» **What you will do**: Transcribe each record exactly. Include every one.

» **Record extracts**:
##############################
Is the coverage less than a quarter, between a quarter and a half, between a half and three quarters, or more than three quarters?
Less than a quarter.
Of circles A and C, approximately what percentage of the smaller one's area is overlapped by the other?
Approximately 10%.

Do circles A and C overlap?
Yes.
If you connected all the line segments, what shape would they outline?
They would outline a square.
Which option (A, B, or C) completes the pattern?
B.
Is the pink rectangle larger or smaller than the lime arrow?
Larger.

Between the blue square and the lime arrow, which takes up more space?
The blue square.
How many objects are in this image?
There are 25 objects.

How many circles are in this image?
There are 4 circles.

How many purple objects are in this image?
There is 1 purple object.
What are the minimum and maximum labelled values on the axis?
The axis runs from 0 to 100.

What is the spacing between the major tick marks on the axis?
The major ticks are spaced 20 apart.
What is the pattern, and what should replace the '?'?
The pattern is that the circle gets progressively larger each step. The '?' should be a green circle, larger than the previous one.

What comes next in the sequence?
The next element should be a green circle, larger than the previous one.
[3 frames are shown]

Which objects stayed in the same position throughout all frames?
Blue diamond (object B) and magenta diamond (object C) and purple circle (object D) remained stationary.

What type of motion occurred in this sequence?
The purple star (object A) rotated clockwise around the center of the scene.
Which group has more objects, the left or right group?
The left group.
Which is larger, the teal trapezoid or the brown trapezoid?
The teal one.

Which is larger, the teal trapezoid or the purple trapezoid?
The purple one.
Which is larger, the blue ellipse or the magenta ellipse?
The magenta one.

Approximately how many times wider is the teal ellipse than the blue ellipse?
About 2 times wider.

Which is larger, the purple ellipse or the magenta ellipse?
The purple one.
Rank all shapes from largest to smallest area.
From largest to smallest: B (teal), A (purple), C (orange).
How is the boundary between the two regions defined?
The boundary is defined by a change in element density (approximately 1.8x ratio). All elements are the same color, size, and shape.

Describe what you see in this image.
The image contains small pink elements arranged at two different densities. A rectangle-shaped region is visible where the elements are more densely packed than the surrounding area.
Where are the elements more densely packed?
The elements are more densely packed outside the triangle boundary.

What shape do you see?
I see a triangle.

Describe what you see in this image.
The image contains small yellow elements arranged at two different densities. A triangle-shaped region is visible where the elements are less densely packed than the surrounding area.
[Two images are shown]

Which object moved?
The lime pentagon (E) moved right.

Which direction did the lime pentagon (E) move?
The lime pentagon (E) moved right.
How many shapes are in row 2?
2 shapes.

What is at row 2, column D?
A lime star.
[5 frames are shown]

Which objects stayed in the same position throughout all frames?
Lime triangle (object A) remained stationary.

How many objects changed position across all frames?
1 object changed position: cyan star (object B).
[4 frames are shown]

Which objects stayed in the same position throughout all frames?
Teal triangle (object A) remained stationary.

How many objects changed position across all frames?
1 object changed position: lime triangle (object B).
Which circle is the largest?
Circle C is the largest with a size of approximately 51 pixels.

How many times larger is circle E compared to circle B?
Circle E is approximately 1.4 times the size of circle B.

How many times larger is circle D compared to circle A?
##############################
» **The output**:
Is the coverage less than a quarter, between a quarter and a half, between a half and three quarters, or more than three quarters?
Less than a quarter.
Of circles A and C, approximately what percentage of the smaller one's area is overlapped by the other?
Approximately 10%.

Do circles A and C overlap?
Yes.
If you connected all the line segments, what shape would they outline?
They would outline a square.
Which option (A, B, or C) completes the pattern?
B.
Is the pink rectangle larger or smaller than the lime arrow?
Larger.

Between the blue square and the lime arrow, which takes up more space?
The blue square.
How many objects are in this image?
There are 25 objects.

How many circles are in this image?
There are 4 circles.

How many purple objects are in this image?
There is 1 purple object.
What are the minimum and maximum labelled values on the axis?
The axis runs from 0 to 100.

What is the spacing between the major tick marks on the axis?
The major ticks are spaced 20 apart.
What is the pattern, and what should replace the '?'?
The pattern is that the circle gets progressively larger each step. The '?' should be a green circle, larger than the previous one.

What comes next in the sequence?
The next element should be a green circle, larger than the previous one.
[3 frames are shown]

Which objects stayed in the same position throughout all frames?
Blue diamond (object B) and magenta diamond (object C) and purple circle (object D) remained stationary.

What type of motion occurred in this sequence?
The purple star (object A) rotated clockwise around the center of the scene.
Which group has more objects, the left or right group?
The left group.
Which is larger, the teal trapezoid or the brown trapezoid?
The teal one.

Which is larger, the teal trapezoid or the purple trapezoid?
The purple one.
Which is larger, the blue ellipse or the magenta ellipse?
The magenta one.

Approximately how many times wider is the teal ellipse than the blue ellipse?
About 2 times wider.

Which is larger, the purple ellipse or the magenta ellipse?
The purple one.
Rank all shapes from largest to smallest area.
From largest to smallest: B (teal), A (purple), C (orange).
How is the boundary between the two regions defined?
The boundary is defined by a change in element density (approximately 1.8x ratio). All elements are the same color, size, and shape.

Describe what you see in this image.
The image contains small pink elements arranged at two different densities. A rectangle-shaped region is visible where the elements are more densely packed than the surrounding area.
Where are the elements more densely packed?
The elements are more densely packed outside the triangle boundary.

What shape do you see?
I see a triangle.

Describe what you see in this image.
The image contains small yellow elements arranged at two different densities. A triangle-shaped region is visible where the elements are less densely packed than the surrounding area.
[Two images are shown]

Which object moved?
The lime pentagon (E) moved right.

Which direction did the lime pentagon (E) move?
The lime pentagon (E) moved right.
How many shapes are in row 2?
2 shapes.

What is at row 2, column D?
A lime star.
[5 frames are shown]

Which objects stayed in the same position throughout all frames?
Lime triangle (object A) remained stationary.

How many objects changed position across all frames?
1 object changed position: cyan star (object B).
[4 frames are shown]

Which objects stayed in the same position throughout all frames?
Teal triangle (object A) remained stationary.

How many objects changed position across all frames?
1 object changed position: lime triangle (object B).
Which circle is the largest?
Circle C is the largest with a size of approximately 51 pixels.

How many times larger is circle E compared to circle B?
Circle E is approximately 1.4 times the size of circle B.

How many times larger is circle D compared to circle A?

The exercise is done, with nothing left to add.